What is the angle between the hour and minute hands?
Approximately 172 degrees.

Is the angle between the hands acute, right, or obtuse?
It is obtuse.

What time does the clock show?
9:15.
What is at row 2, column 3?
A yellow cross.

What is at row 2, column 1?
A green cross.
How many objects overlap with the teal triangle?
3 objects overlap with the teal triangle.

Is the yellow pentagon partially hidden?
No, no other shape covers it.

·····

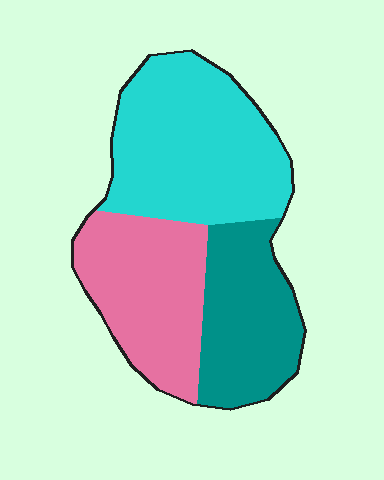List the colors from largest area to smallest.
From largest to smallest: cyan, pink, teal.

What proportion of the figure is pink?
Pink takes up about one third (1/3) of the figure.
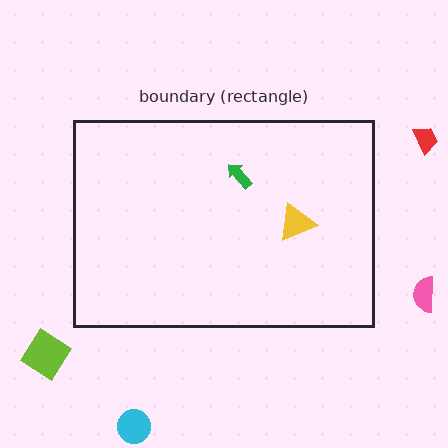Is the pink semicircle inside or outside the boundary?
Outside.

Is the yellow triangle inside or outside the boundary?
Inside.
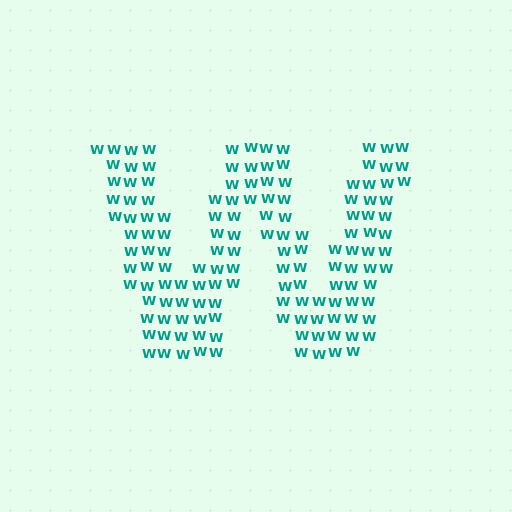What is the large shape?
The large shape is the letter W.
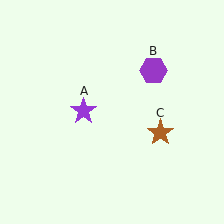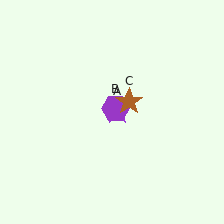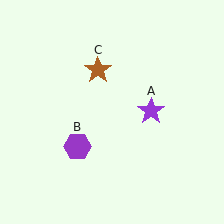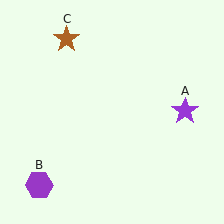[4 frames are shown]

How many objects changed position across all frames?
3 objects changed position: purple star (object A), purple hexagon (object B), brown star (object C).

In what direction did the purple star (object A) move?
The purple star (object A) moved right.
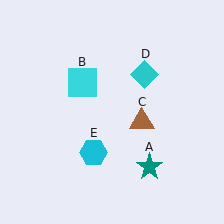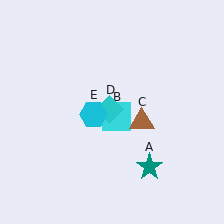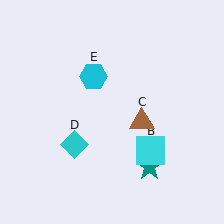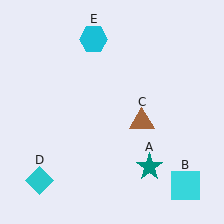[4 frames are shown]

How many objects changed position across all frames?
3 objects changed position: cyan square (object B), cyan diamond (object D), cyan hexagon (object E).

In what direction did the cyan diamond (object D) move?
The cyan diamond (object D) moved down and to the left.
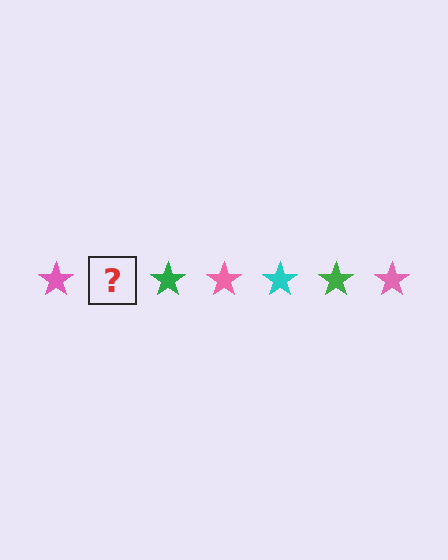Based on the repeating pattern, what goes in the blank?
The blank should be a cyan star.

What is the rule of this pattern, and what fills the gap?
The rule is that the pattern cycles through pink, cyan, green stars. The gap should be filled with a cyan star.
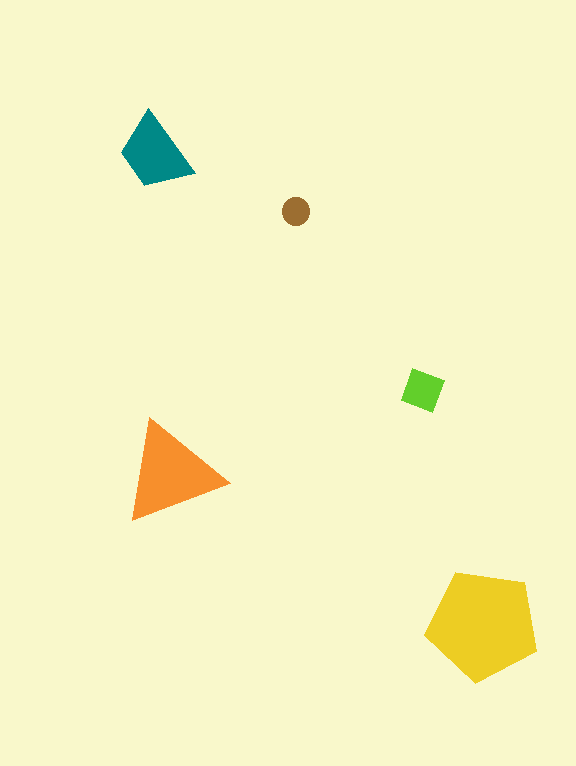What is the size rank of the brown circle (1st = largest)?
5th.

·····

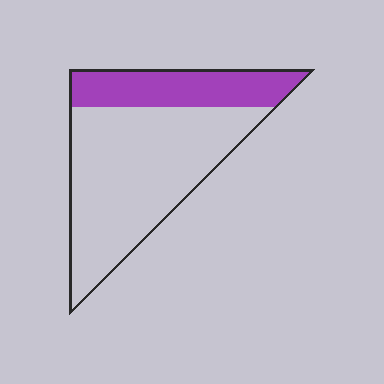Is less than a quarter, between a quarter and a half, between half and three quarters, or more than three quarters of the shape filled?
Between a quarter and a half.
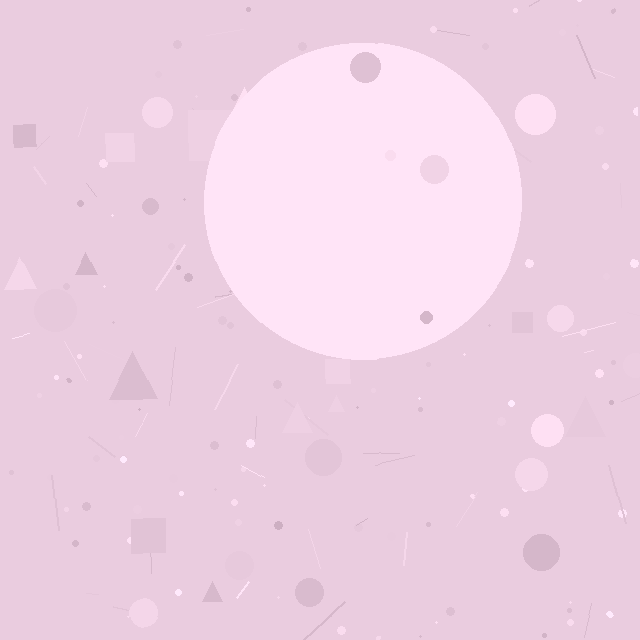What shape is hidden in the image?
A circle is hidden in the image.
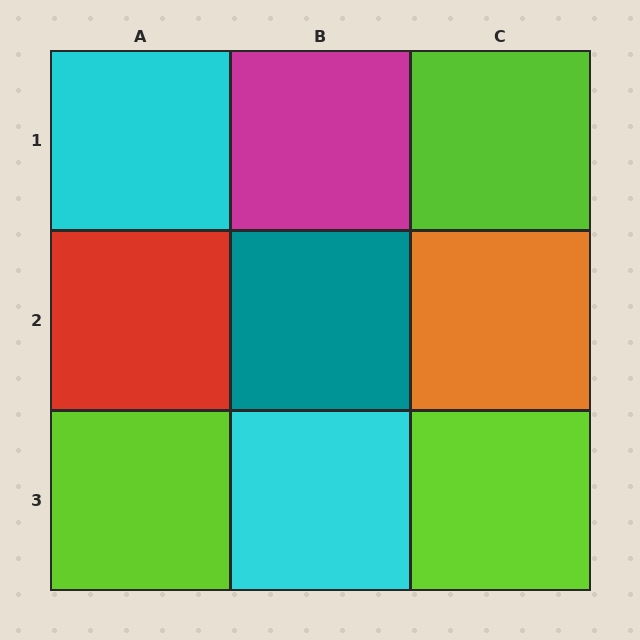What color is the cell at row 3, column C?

·····

■ SHORT TASK: Using the data above, print only the lines starting at the one with "What shape is hidden in the image?" and ending at the one with "What color is the cell at row 3, column C?", exactly as they stand, minus the pictures.

■ FULL RESPONSE:
What shape is hidden in the image?
A circle is hidden in the image.
What color is the cell at row 3, column C?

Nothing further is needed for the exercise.